■ Exercise objective: Everything from the line with "How many levels of nesting are there?" through the line with "Part of a pink", inclusive, should be repeated exactly, except the pictures.

■ Data supplied:
^^^^

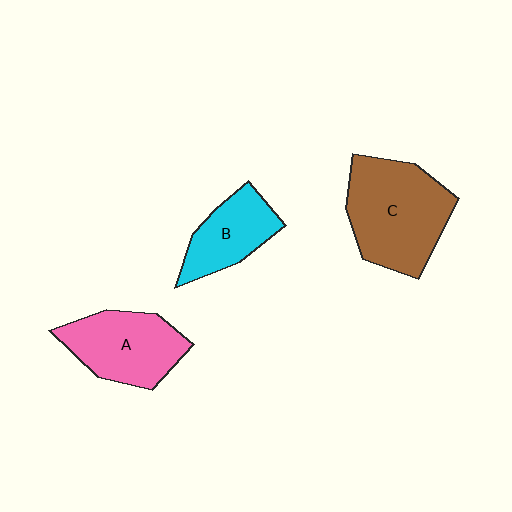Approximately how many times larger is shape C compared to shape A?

^^^^

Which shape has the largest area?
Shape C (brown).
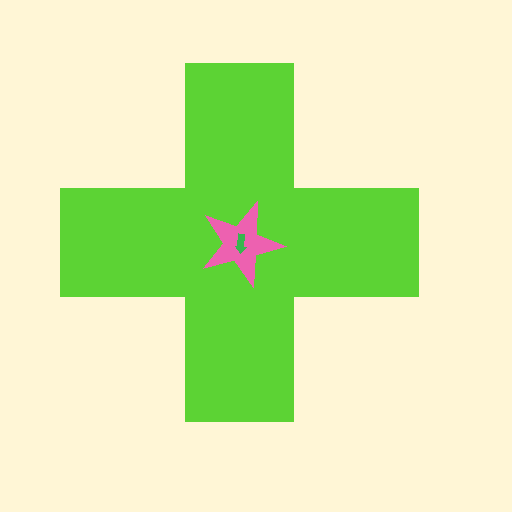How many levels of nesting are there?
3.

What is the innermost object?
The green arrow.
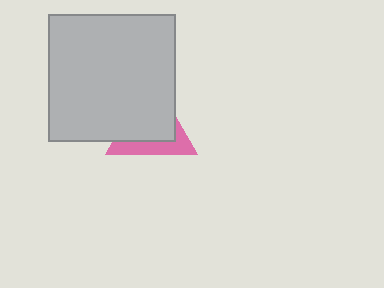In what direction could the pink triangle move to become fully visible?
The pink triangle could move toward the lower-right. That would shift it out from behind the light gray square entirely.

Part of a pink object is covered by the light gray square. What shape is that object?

^^^^

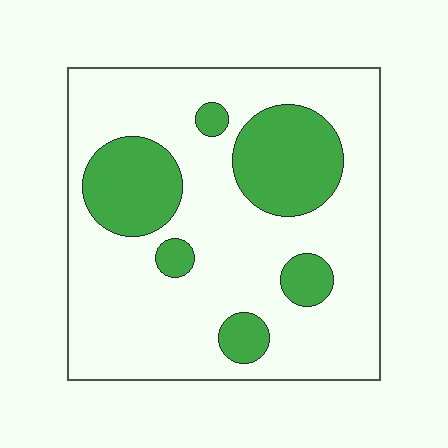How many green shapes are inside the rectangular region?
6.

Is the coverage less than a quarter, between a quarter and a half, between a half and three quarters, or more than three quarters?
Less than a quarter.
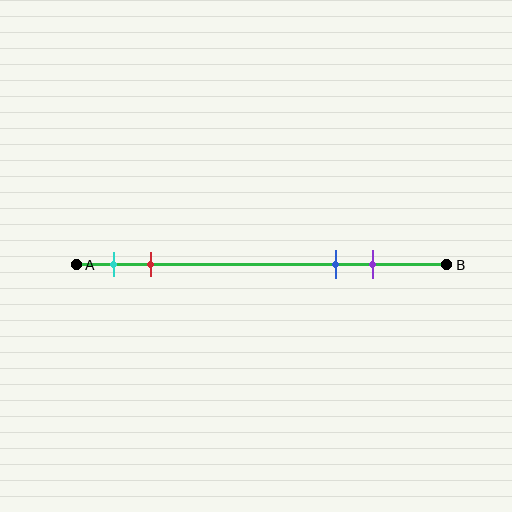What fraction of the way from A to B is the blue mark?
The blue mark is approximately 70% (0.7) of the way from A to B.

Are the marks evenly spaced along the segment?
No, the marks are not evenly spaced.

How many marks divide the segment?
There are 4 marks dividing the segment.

^^^^

■ Response to the task:
How many levels of nesting are there?
3.

What is the innermost object?
The green arrow.
In what direction could the pink triangle move to become fully visible?
The pink triangle could move toward the lower-right. That would shift it out from behind the light gray square entirely.

Part of a pink object is covered by the light gray square. What shape is that object?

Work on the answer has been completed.